▶ _DATA SECTION_:
Start
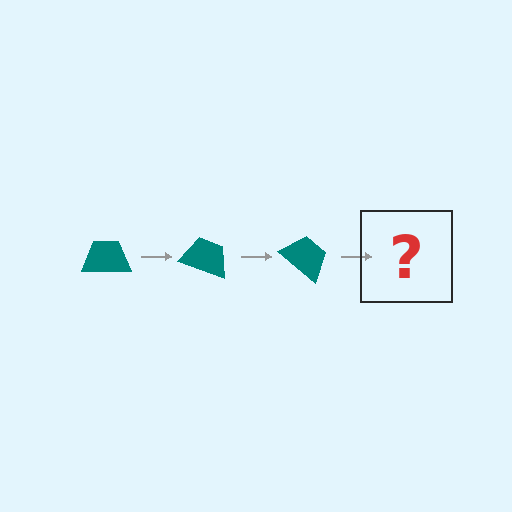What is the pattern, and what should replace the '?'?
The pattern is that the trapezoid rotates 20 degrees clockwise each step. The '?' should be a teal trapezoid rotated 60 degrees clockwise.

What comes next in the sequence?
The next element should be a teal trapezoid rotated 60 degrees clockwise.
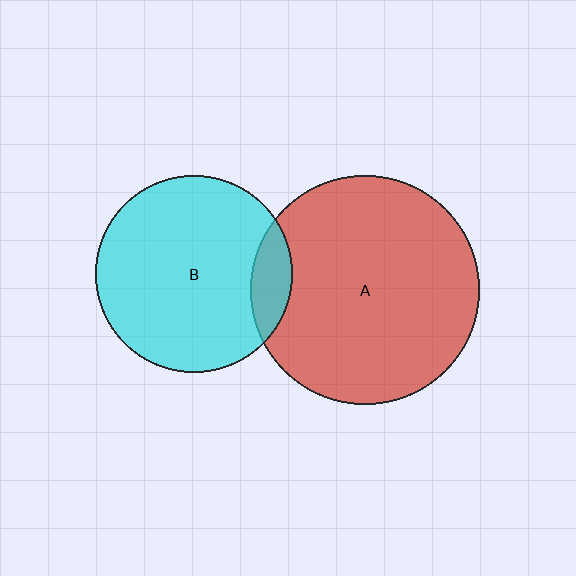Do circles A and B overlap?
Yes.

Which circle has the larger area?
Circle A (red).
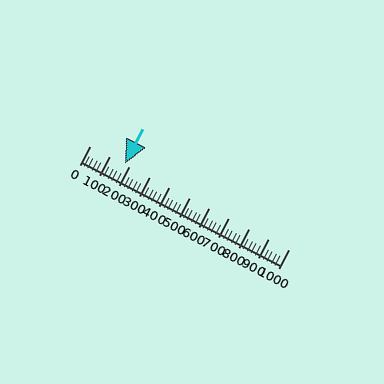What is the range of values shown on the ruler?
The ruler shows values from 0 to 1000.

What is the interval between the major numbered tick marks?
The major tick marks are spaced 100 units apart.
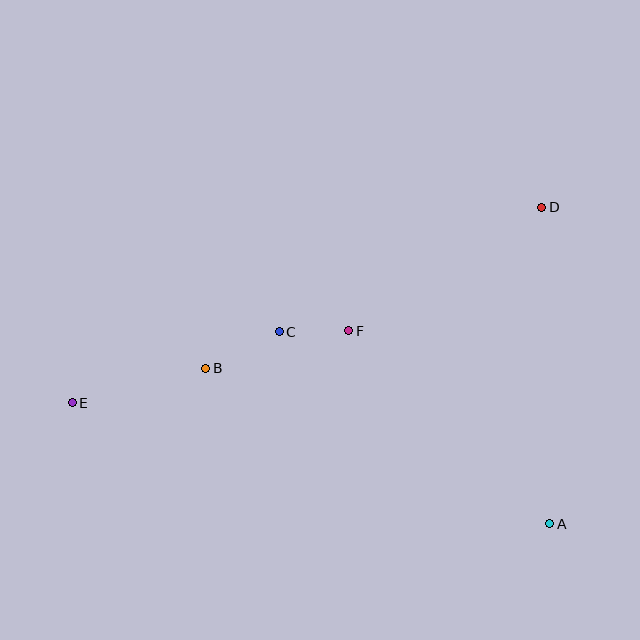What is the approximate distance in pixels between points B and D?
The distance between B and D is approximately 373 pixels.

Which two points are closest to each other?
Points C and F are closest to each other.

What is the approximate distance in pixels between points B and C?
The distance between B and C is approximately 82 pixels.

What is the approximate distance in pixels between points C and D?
End
Beginning with the line that holds "Which circle has the larger area?" and ending with the last line of the material above, extract every line exactly, pictures excluded.

Which circle has the larger area?
Circle A (red).
What is the range of values shown on the ruler?
The ruler shows values from 0 to 1000.

What is the interval between the major numbered tick marks?
The major tick marks are spaced 100 units apart.
What is the approximate distance in pixels between points B and D?
The distance between B and D is approximately 373 pixels.

Which two points are closest to each other?
Points C and F are closest to each other.

What is the approximate distance in pixels between points B and C?
The distance between B and C is approximately 82 pixels.

What is the approximate distance in pixels between points C and D?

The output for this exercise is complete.